Problem ▸
Copy, without any alteration, the lines from the one that includes "Which square is the smallest?" up to and including the one that includes "[3 frames are shown]".

|---|

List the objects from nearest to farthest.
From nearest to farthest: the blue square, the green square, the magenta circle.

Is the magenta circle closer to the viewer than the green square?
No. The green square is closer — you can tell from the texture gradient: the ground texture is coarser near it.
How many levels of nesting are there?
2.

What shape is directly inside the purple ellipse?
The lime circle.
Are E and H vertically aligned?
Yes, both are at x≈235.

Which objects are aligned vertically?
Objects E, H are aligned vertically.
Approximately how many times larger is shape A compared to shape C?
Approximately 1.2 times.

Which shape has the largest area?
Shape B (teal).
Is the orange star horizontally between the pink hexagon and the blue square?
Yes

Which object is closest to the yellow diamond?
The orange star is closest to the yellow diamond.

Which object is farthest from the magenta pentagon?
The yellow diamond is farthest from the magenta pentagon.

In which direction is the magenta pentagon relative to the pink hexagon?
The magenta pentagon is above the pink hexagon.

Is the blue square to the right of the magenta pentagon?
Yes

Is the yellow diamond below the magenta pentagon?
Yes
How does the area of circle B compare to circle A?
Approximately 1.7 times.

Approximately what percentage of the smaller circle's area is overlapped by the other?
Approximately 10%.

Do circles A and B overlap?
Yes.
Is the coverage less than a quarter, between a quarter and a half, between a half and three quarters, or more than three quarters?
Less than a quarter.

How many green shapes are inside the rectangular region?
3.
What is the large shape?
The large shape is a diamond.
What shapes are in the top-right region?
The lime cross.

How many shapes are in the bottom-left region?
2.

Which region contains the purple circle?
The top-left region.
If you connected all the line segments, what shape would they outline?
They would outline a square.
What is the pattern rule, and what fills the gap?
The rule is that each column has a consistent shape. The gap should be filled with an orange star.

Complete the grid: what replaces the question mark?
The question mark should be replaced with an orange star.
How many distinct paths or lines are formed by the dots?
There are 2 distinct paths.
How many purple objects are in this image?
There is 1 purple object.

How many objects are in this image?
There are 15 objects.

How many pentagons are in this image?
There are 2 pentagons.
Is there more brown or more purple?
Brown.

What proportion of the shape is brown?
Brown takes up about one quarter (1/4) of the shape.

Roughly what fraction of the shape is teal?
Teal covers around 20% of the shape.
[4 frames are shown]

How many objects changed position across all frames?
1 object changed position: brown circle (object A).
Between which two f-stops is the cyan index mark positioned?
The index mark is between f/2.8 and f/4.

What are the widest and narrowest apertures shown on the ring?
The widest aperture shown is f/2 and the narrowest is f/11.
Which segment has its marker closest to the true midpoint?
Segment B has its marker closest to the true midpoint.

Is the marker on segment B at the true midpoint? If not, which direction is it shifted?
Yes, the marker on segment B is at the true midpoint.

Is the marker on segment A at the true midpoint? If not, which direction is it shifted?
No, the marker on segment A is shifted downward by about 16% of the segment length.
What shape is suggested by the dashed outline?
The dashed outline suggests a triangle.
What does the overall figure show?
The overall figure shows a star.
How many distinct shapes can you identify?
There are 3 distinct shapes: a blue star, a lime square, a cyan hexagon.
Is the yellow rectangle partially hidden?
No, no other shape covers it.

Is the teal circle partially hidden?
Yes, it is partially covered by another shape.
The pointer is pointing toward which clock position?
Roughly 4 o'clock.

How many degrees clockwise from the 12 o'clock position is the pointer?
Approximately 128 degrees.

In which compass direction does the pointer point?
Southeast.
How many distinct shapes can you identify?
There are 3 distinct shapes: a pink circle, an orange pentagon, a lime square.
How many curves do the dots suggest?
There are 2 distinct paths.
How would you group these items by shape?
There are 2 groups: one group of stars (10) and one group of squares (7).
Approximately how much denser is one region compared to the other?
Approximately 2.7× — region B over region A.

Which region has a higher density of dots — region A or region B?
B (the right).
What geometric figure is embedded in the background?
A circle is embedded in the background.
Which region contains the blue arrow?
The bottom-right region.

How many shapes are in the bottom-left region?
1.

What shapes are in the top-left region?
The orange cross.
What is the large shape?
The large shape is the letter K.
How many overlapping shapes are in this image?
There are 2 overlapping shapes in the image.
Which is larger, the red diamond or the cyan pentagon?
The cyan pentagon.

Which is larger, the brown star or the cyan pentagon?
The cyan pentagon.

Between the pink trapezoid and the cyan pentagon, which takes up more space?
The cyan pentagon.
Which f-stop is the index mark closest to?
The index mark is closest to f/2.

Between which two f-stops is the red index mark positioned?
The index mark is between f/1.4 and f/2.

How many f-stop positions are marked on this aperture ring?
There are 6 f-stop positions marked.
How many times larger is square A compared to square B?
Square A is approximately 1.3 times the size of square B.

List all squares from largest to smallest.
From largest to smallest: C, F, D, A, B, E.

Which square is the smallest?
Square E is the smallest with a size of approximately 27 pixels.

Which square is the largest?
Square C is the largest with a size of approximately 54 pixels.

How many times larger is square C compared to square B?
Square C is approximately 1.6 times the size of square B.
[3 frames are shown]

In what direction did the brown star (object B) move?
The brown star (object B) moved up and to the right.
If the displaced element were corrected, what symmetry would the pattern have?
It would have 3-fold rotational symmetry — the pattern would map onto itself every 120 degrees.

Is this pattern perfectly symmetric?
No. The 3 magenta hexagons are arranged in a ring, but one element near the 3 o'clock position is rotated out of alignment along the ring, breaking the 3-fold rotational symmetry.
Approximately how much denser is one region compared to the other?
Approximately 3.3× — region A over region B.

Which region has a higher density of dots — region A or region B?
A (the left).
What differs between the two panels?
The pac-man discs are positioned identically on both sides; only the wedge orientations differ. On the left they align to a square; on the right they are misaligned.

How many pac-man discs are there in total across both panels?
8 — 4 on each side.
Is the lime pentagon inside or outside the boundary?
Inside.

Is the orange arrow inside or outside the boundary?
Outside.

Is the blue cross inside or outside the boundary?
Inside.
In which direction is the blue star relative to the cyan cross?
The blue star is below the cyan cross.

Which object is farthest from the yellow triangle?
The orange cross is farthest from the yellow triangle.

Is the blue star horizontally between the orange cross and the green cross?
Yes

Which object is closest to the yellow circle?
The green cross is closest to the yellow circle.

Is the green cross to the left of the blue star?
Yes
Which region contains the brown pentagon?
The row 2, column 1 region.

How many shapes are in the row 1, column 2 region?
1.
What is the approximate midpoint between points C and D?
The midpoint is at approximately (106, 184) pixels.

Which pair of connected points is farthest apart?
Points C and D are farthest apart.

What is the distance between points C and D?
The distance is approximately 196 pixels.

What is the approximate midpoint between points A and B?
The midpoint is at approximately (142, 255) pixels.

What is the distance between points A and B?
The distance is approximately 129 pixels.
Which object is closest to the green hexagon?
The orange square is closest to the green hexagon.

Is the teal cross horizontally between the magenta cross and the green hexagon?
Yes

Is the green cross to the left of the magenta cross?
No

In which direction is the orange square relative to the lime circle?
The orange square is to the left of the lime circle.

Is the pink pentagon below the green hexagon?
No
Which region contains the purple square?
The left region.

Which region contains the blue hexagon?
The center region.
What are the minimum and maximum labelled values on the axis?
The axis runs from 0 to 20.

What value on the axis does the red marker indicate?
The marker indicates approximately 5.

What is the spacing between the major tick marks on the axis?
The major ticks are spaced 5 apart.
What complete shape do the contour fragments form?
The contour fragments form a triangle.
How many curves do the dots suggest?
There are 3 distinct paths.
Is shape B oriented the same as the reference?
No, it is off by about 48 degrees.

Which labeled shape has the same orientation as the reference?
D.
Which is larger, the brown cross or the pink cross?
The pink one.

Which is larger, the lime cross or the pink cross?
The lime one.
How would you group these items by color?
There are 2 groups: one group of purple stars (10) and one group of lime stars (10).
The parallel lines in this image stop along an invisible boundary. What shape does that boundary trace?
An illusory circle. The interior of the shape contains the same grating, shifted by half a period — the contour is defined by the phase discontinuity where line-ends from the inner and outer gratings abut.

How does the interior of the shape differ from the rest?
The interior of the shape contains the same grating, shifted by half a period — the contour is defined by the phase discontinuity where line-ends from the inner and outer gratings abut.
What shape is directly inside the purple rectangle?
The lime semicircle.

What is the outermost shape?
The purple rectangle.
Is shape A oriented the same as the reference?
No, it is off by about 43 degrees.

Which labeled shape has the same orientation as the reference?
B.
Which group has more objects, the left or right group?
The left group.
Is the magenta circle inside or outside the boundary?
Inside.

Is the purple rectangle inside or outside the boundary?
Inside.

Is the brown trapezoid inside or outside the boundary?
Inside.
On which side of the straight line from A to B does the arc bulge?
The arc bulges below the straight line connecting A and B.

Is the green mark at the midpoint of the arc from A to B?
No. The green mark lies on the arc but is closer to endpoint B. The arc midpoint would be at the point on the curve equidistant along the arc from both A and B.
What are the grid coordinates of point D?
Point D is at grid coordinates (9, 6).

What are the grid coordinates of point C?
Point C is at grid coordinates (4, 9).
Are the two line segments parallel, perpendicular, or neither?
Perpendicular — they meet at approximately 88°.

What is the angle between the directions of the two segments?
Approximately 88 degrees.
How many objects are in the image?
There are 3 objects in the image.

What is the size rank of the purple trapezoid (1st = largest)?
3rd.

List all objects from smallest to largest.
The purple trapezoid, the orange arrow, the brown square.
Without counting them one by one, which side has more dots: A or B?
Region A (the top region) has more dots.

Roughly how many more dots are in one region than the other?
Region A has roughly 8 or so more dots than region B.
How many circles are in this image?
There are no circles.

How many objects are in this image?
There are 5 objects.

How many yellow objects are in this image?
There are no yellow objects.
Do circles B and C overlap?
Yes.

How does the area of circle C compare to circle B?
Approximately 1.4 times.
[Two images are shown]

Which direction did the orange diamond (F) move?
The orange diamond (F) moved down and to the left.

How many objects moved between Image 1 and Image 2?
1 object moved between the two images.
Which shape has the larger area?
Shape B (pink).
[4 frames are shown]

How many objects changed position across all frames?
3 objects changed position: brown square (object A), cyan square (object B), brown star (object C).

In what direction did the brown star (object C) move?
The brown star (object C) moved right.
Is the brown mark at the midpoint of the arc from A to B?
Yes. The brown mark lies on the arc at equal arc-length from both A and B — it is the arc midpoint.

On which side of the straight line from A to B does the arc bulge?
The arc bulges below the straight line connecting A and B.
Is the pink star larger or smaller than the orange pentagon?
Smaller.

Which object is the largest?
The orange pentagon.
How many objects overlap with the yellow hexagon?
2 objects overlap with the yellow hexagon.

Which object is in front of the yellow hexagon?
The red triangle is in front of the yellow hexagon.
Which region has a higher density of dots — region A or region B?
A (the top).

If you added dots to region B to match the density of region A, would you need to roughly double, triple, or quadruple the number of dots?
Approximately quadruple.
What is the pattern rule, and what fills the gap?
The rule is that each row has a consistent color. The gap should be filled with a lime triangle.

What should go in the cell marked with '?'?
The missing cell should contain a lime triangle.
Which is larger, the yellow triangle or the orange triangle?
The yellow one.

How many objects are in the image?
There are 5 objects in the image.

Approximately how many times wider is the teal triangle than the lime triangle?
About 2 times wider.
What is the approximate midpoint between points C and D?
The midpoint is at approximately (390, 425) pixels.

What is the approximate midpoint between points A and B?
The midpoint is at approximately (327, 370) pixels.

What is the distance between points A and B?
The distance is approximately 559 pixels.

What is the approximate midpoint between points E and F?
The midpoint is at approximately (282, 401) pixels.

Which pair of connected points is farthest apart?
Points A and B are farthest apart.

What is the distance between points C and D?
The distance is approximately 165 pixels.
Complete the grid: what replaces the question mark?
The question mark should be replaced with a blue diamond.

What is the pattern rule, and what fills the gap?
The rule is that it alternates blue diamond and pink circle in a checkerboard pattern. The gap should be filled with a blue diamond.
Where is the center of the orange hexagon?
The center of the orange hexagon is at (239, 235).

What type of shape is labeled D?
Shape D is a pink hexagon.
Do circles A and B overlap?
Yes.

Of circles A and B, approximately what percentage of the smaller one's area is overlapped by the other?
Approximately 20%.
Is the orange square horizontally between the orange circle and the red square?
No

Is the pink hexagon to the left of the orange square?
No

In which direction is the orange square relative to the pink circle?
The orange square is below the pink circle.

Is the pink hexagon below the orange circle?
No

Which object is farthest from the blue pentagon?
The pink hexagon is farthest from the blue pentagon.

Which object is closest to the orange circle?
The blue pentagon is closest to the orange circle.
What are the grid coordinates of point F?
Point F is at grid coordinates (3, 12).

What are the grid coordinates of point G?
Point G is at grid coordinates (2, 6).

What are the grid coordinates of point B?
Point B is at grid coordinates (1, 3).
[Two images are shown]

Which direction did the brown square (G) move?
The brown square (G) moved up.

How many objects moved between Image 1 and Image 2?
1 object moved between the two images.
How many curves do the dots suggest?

|---|

Result of this task ▸
Which square is the smallest?
Square E is the smallest with a size of approximately 27 pixels.

Which square is the largest?
Square C is the largest with a size of approximately 54 pixels.

How many times larger is square C compared to square B?
Square C is approximately 1.6 times the size of square B.
[3 frames are shown]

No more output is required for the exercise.